● Given instruction
Your task is to write out only the lines running from the line with "Is the teal" to the line with "Rank all shapes", both ends kept, with no images.
—————
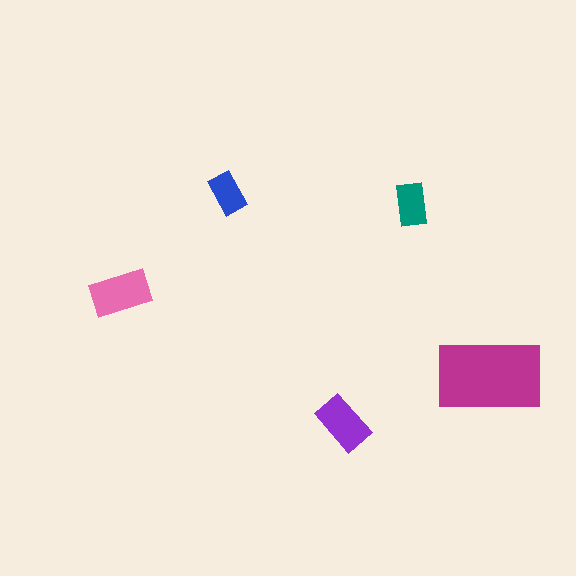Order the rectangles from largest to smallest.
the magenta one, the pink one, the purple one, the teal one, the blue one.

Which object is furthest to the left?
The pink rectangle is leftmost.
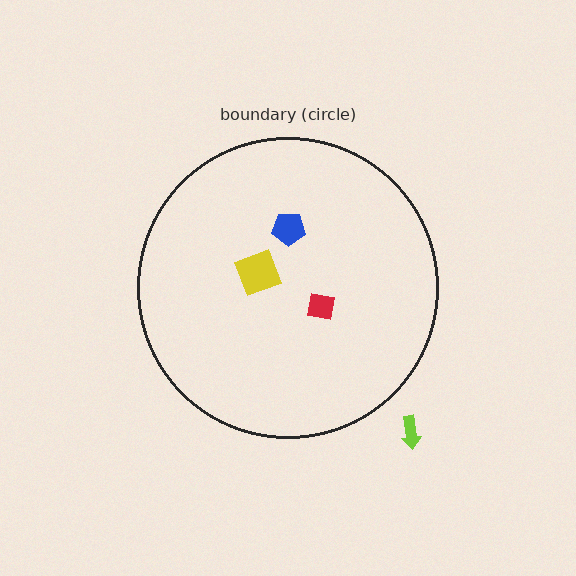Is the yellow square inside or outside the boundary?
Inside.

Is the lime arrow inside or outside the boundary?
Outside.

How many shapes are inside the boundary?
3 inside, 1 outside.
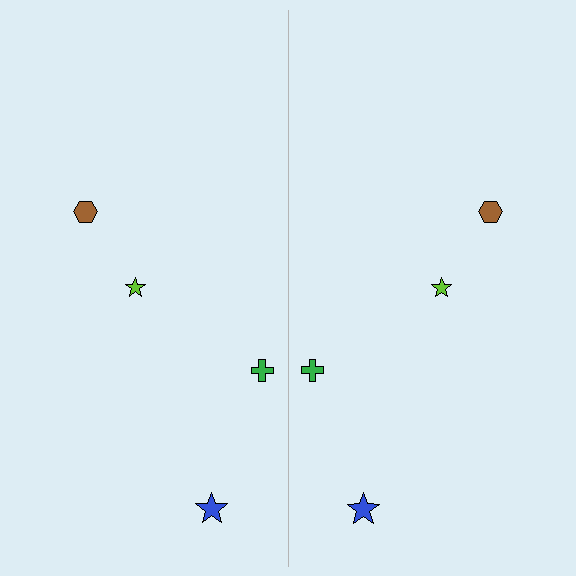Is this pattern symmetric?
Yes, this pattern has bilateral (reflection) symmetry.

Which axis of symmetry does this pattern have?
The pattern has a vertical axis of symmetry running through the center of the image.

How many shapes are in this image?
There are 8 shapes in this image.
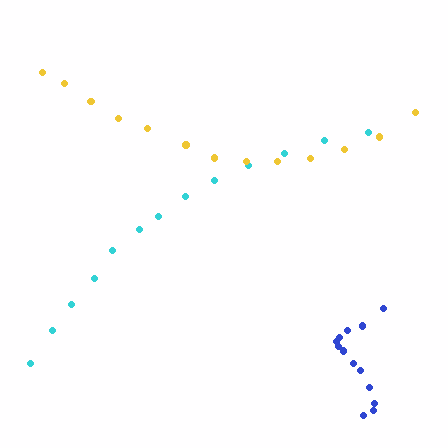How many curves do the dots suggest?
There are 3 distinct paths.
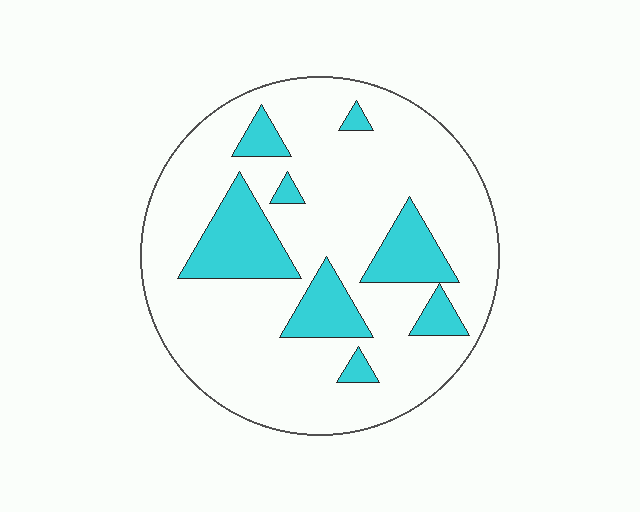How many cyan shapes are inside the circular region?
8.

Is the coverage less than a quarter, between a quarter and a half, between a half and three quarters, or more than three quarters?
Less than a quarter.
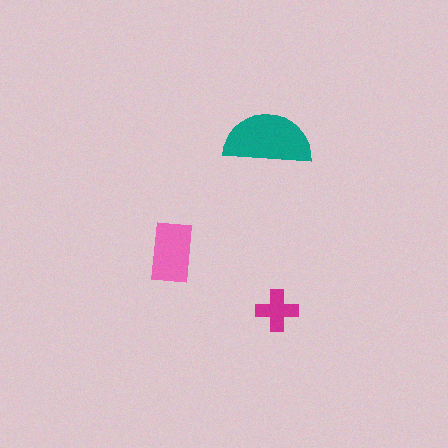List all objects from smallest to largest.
—————
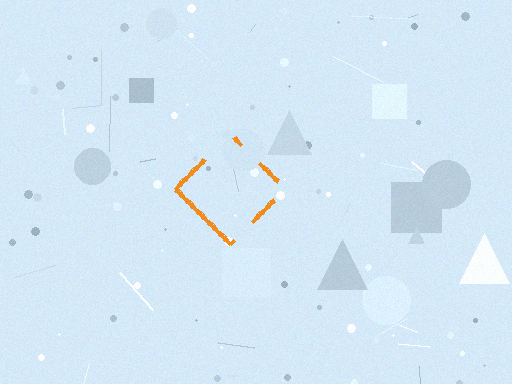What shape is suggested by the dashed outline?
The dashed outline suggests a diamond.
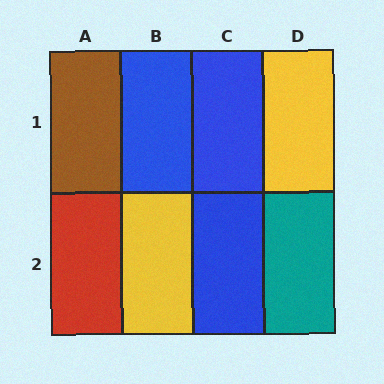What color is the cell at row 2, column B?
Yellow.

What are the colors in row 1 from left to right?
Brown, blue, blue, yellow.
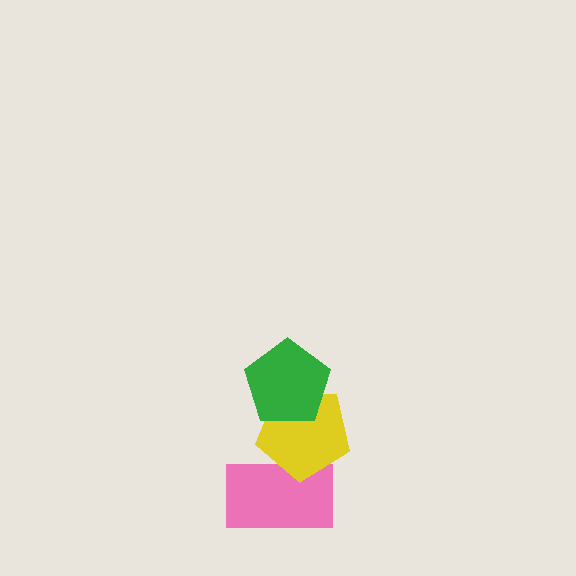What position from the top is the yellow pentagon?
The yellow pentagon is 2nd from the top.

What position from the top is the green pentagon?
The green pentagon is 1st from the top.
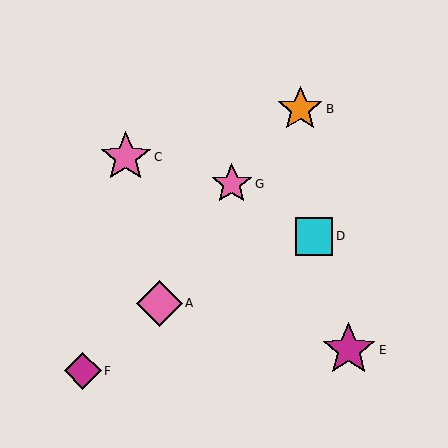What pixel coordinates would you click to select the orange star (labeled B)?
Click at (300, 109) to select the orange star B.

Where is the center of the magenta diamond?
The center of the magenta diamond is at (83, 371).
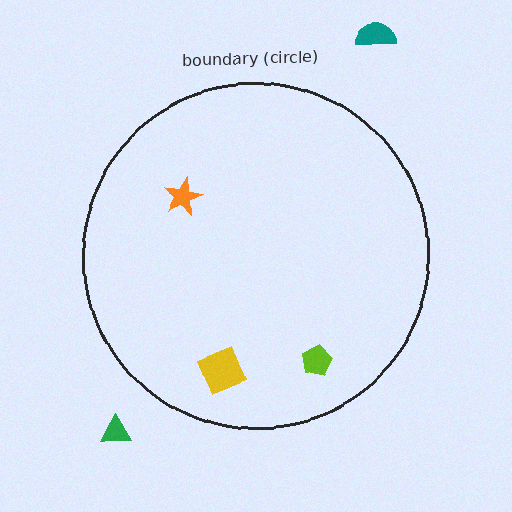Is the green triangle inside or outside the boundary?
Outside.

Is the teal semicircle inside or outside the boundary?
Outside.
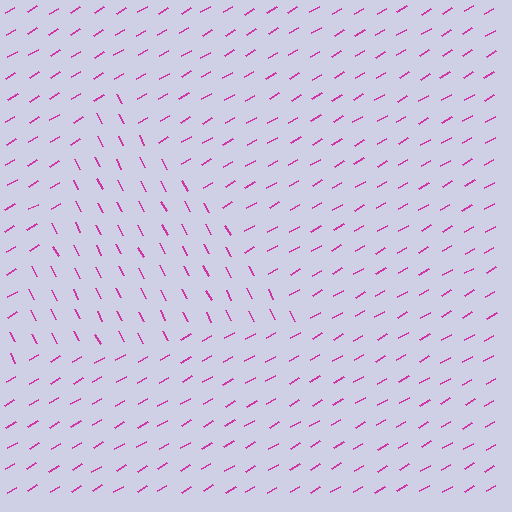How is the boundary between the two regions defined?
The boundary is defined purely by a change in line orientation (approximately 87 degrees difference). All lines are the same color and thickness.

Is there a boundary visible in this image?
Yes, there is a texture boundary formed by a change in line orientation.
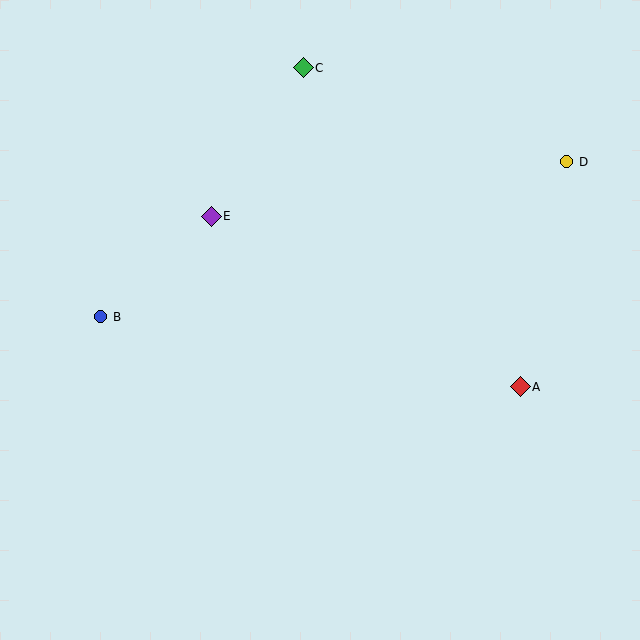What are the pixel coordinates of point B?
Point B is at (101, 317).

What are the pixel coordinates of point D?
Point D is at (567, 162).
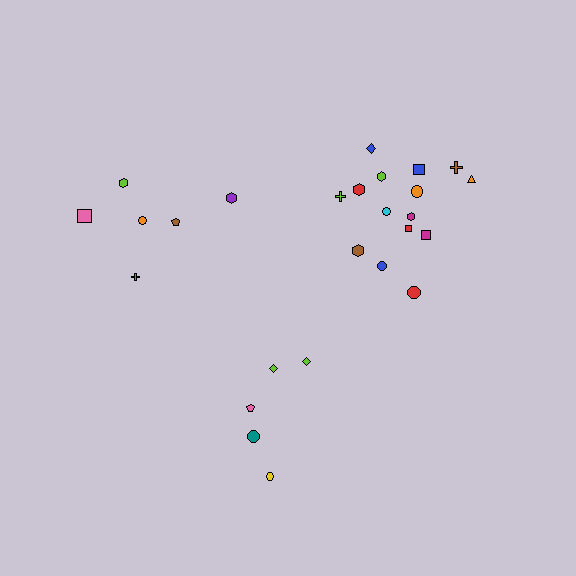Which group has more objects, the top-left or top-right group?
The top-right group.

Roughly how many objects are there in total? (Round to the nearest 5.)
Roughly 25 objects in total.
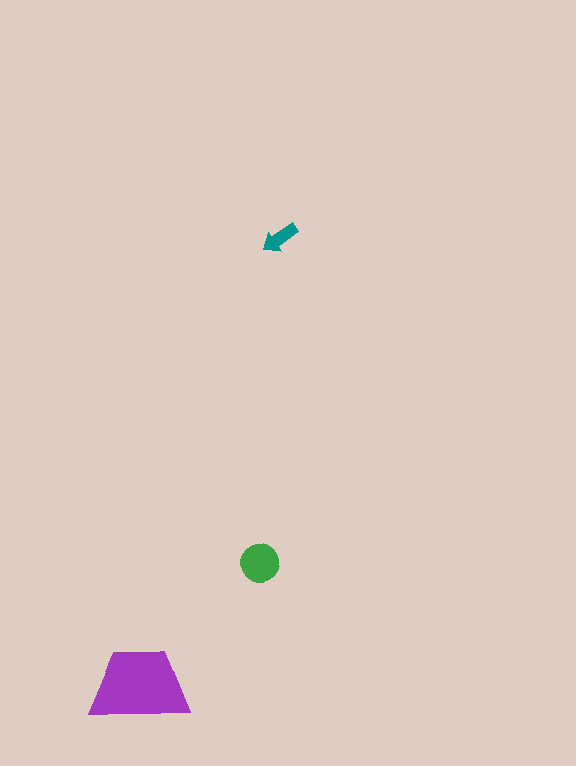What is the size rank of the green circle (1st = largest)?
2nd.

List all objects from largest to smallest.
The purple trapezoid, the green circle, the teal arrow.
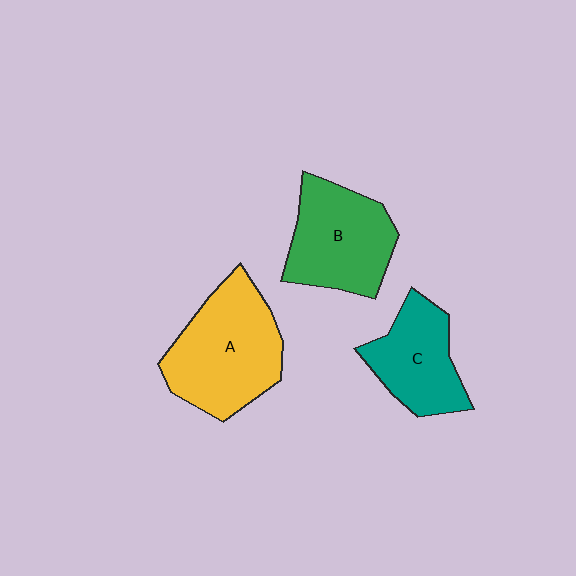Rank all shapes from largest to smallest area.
—————
● Written solution
Is the teal semicircle inside or outside the boundary?
Outside.
How is the boundary between the two regions defined?
The boundary is defined purely by a change in line orientation (approximately 87 degrees difference). All lines are the same color and thickness.

Is there a boundary visible in this image?
Yes, there is a texture boundary formed by a change in line orientation.
What are the pixel coordinates of point B?
Point B is at (101, 317).

What are the pixel coordinates of point D?
Point D is at (567, 162).
Which group has more objects, the top-left or top-right group?
The top-right group.

Roughly how many objects are there in total? (Round to the nearest 5.)
Roughly 25 objects in total.
What is the size rank of the green circle (1st = largest)?
2nd.

List all objects from largest to smallest.
The purple trapezoid, the green circle, the teal arrow.
Rank all shapes from largest to smallest area.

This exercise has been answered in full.